TASK INSTRUCTIONS: In the listing that follows, locate the line containing "What shapes are" and the line containing "What is the distance between points C and D?". Retype exactly those two lines and every line between them, and nothing more.

== SUPPLIED MATERIAL ==

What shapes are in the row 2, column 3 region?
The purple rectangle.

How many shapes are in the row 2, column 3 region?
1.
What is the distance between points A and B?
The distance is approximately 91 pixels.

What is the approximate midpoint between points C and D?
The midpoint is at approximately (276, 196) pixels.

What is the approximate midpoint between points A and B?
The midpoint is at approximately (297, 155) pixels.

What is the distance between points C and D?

===
== SUPPLIED MATERIAL ==

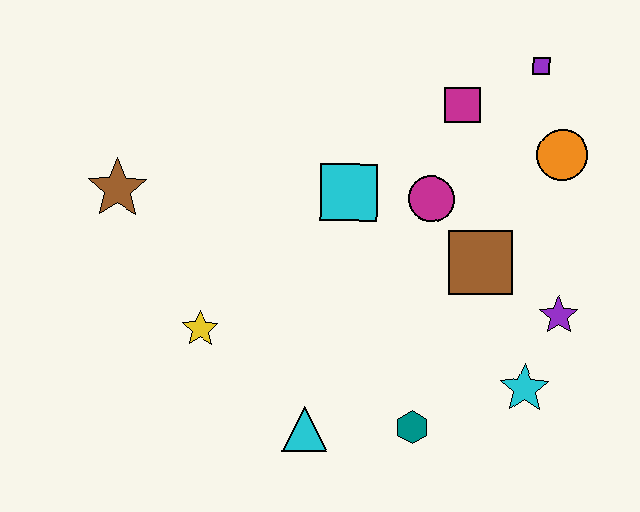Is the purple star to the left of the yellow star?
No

===

FINAL RESULT:
What shapes are in the row 2, column 3 region?
The purple rectangle.

How many shapes are in the row 2, column 3 region?
1.
What is the distance between points A and B?
The distance is approximately 91 pixels.

What is the approximate midpoint between points C and D?
The midpoint is at approximately (276, 196) pixels.

What is the approximate midpoint between points A and B?
The midpoint is at approximately (297, 155) pixels.

What is the distance between points C and D?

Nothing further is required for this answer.